## begin Items
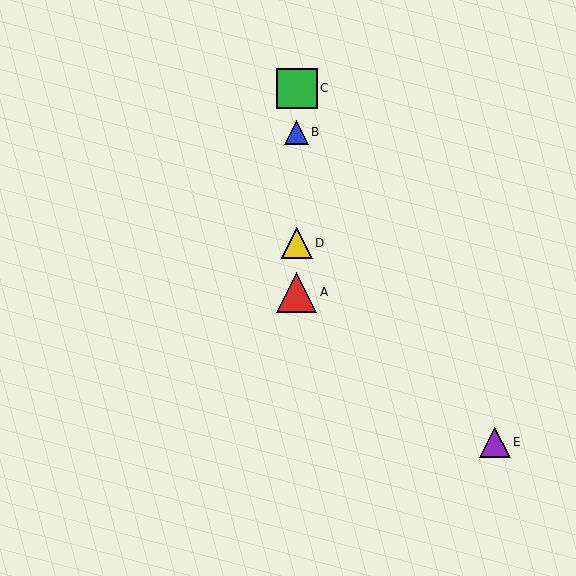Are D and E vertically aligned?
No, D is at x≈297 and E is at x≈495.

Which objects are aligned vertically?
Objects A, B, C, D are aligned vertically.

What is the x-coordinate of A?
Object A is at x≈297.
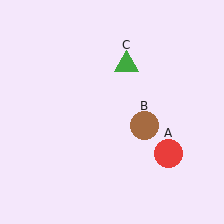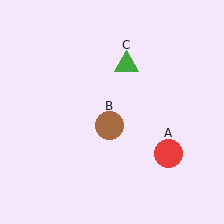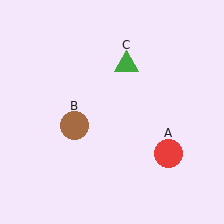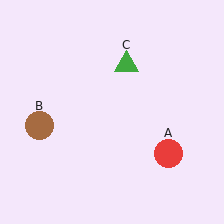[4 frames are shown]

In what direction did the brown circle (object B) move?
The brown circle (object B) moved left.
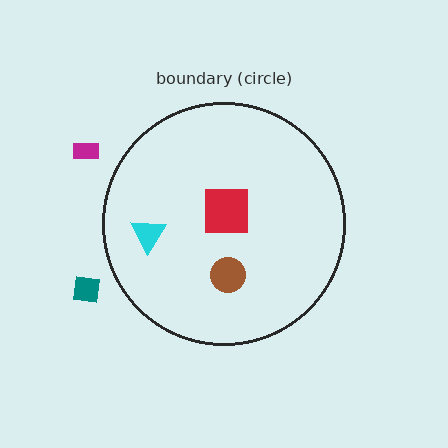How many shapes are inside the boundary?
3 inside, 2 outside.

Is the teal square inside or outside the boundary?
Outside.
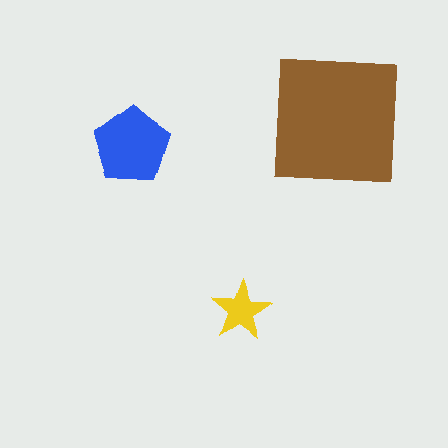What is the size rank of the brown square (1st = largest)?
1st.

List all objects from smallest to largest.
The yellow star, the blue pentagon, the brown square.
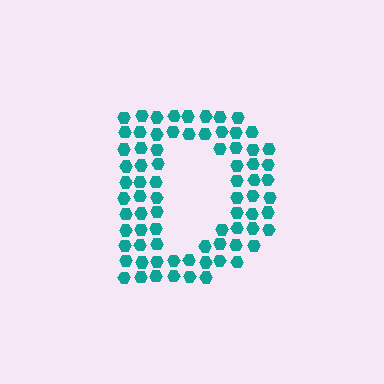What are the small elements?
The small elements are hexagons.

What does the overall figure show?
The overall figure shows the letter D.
## end Items
[What to work on]
Output the full set of records above without changing a word, and drop the images.

[The solution]
Are D and E vertically aligned?
No, D is at x≈297 and E is at x≈495.

Which objects are aligned vertically?
Objects A, B, C, D are aligned vertically.

What is the x-coordinate of A?
Object A is at x≈297.
[4 frames are shown]

In what direction did the brown circle (object B) move?
The brown circle (object B) moved left.
How many shapes are inside the boundary?
3 inside, 2 outside.

Is the teal square inside or outside the boundary?
Outside.
What is the size rank of the brown square (1st = largest)?
1st.

List all objects from smallest to largest.
The yellow star, the blue pentagon, the brown square.
What are the small elements?
The small elements are hexagons.

What does the overall figure show?
The overall figure shows the letter D.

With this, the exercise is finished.